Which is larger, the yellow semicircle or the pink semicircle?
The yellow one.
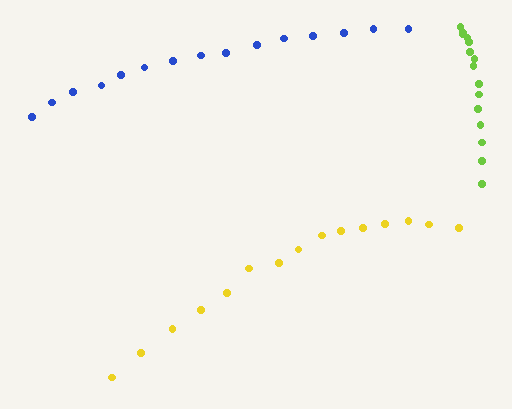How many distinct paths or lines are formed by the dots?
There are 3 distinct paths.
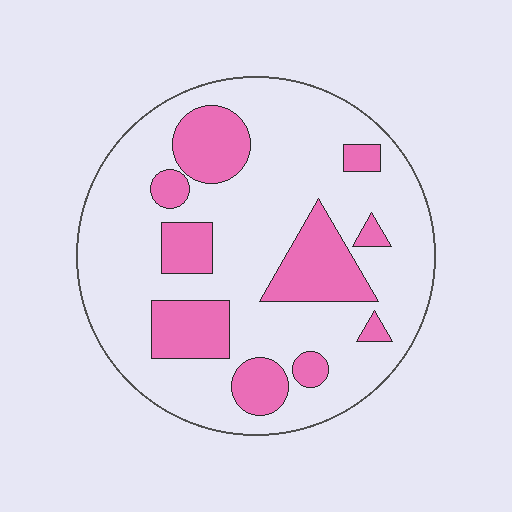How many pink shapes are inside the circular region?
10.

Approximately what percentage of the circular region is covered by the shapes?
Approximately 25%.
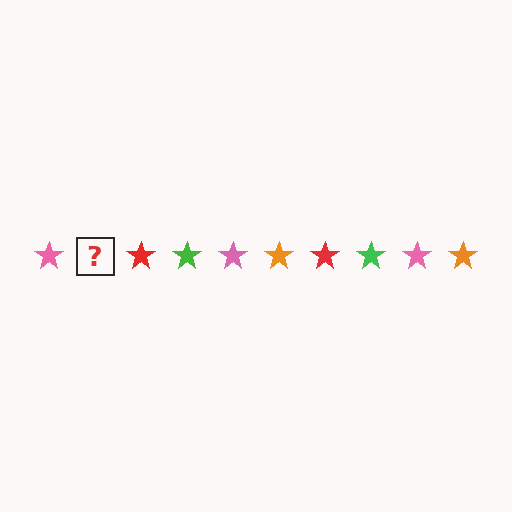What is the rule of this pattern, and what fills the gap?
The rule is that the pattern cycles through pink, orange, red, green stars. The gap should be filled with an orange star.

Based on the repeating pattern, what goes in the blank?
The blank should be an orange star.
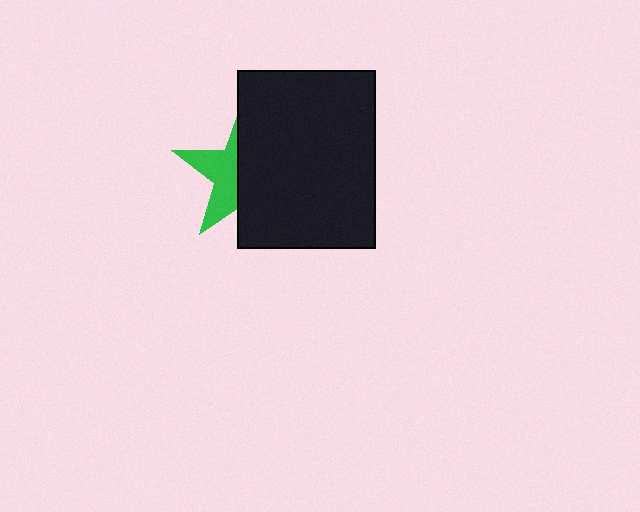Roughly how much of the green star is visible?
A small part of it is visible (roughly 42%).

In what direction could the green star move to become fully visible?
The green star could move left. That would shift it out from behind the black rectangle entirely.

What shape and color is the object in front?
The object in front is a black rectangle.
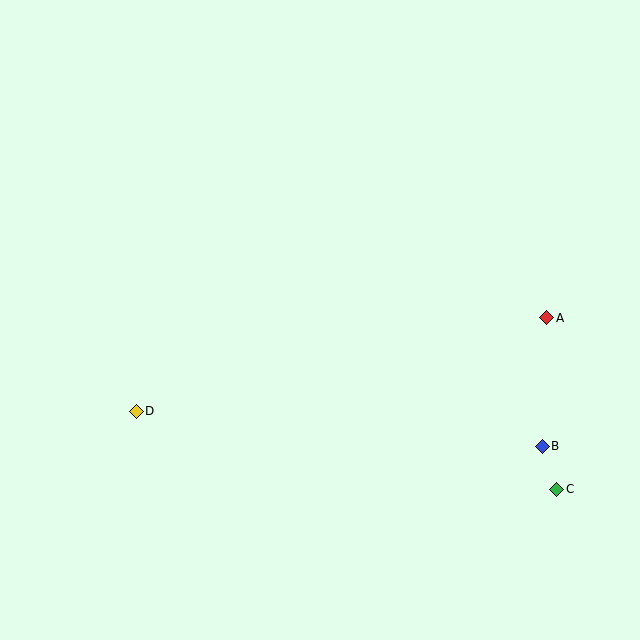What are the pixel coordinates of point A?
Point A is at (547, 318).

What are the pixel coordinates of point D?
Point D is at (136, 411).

» **WORK TO COMPLETE**: Set down the records in full and exactly. Do not carry over any image.

» **TASK ANSWER**:
Which is larger, the yellow semicircle or the pink semicircle?
The yellow one.
How many distinct paths or lines are formed by the dots?
There are 3 distinct paths.
How many pink shapes are inside the circular region?
10.

Approximately what percentage of the circular region is covered by the shapes?
Approximately 25%.
What is the rule of this pattern, and what fills the gap?
The rule is that the pattern cycles through pink, orange, red, green stars. The gap should be filled with an orange star.

Based on the repeating pattern, what goes in the blank?
The blank should be an orange star.
Roughly how much of the green star is visible?
A small part of it is visible (roughly 42%).

In what direction could the green star move to become fully visible?
The green star could move left. That would shift it out from behind the black rectangle entirely.

What shape and color is the object in front?
The object in front is a black rectangle.
What are the pixel coordinates of point A?
Point A is at (547, 318).

What are the pixel coordinates of point D?
Point D is at (136, 411).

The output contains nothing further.